▶ **Objective**:
Repeat each line exactly, leaving nothing out.
━━━ Records for this exercise
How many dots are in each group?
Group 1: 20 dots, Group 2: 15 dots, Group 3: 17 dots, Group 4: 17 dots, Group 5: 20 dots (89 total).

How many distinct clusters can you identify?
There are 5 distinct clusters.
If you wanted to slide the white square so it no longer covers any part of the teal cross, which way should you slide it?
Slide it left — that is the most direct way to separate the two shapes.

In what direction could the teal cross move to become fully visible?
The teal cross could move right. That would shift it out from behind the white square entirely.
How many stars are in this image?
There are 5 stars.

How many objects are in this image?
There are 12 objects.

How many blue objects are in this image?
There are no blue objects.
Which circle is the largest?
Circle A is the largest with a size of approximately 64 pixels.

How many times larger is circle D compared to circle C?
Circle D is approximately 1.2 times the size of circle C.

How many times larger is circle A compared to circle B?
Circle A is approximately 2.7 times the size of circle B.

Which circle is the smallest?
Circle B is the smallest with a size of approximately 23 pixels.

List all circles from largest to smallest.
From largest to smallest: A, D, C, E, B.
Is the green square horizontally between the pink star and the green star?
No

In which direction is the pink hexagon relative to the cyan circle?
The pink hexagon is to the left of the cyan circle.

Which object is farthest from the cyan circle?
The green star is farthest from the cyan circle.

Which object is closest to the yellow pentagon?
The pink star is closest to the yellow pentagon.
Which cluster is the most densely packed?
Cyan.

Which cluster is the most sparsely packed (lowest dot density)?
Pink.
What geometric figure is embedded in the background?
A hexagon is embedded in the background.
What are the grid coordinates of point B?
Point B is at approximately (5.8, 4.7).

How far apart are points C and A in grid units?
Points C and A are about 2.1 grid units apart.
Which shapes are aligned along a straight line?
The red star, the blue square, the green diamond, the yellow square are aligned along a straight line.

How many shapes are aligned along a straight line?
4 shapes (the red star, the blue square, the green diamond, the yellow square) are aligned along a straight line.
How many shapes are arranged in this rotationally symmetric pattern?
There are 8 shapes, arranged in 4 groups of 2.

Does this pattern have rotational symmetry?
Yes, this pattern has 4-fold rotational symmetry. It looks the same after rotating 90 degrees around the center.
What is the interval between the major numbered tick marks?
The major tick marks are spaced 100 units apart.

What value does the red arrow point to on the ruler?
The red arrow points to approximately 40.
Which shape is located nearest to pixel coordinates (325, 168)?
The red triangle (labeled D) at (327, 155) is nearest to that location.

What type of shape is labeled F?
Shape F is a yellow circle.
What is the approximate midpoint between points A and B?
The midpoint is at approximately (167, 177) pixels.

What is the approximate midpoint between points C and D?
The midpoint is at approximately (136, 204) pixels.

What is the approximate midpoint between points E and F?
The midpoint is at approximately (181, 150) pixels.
━━━━━━
▶ **Response for this exercise**:
How many dots are in each group?
Group 1: 20 dots, Group 2: 15 dots, Group 3: 17 dots, Group 4: 17 dots, Group 5: 20 dots (89 total).

How many distinct clusters can you identify?
There are 5 distinct clusters.
If you wanted to slide the white square so it no longer covers any part of the teal cross, which way should you slide it?
Slide it left — that is the most direct way to separate the two shapes.

In what direction could the teal cross move to become fully visible?
The teal cross could move right. That would shift it out from behind the white square entirely.
How many stars are in this image?
There are 5 stars.

How many objects are in this image?
There are 12 objects.

How many blue objects are in this image?
There are no blue objects.
Which circle is the largest?
Circle A is the largest with a size of approximately 64 pixels.

How many times larger is circle D compared to circle C?
Circle D is approximately 1.2 times the size of circle C.

How many times larger is circle A compared to circle B?
Circle A is approximately 2.7 times the size of circle B.

Which circle is the smallest?
Circle B is the smallest with a size of approximately 23 pixels.

List all circles from largest to smallest.
From largest to smallest: A, D, C, E, B.
Is the green square horizontally between the pink star and the green star?
No

In which direction is the pink hexagon relative to the cyan circle?
The pink hexagon is to the left of the cyan circle.

Which object is farthest from the cyan circle?
The green star is farthest from the cyan circle.

Which object is closest to the yellow pentagon?
The pink star is closest to the yellow pentagon.
Which cluster is the most densely packed?
Cyan.

Which cluster is the most sparsely packed (lowest dot density)?
Pink.
What geometric figure is embedded in the background?
A hexagon is embedded in the background.
What are the grid coordinates of point B?
Point B is at approximately (5.8, 4.7).

How far apart are points C and A in grid units?
Points C and A are about 2.1 grid units apart.
Which shapes are aligned along a straight line?
The red star, the blue square, the green diamond, the yellow square are aligned along a straight line.

How many shapes are aligned along a straight line?
4 shapes (the red star, the blue square, the green diamond, the yellow square) are aligned along a straight line.
How many shapes are arranged in this rotationally symmetric pattern?
There are 8 shapes, arranged in 4 groups of 2.

Does this pattern have rotational symmetry?
Yes, this pattern has 4-fold rotational symmetry. It looks the same after rotating 90 degrees around the center.
What is the interval between the major numbered tick marks?
The major tick marks are spaced 100 units apart.

What value does the red arrow point to on the ruler?
The red arrow points to approximately 40.
Which shape is located nearest to pixel coordinates (325, 168)?
The red triangle (labeled D) at (327, 155) is nearest to that location.

What type of shape is labeled F?
Shape F is a yellow circle.
What is the approximate midpoint between points A and B?
The midpoint is at approximately (167, 177) pixels.

What is the approximate midpoint between points C and D?
The midpoint is at approximately (136, 204) pixels.

What is the approximate midpoint between points E and F?
The midpoint is at approximately (181, 150) pixels.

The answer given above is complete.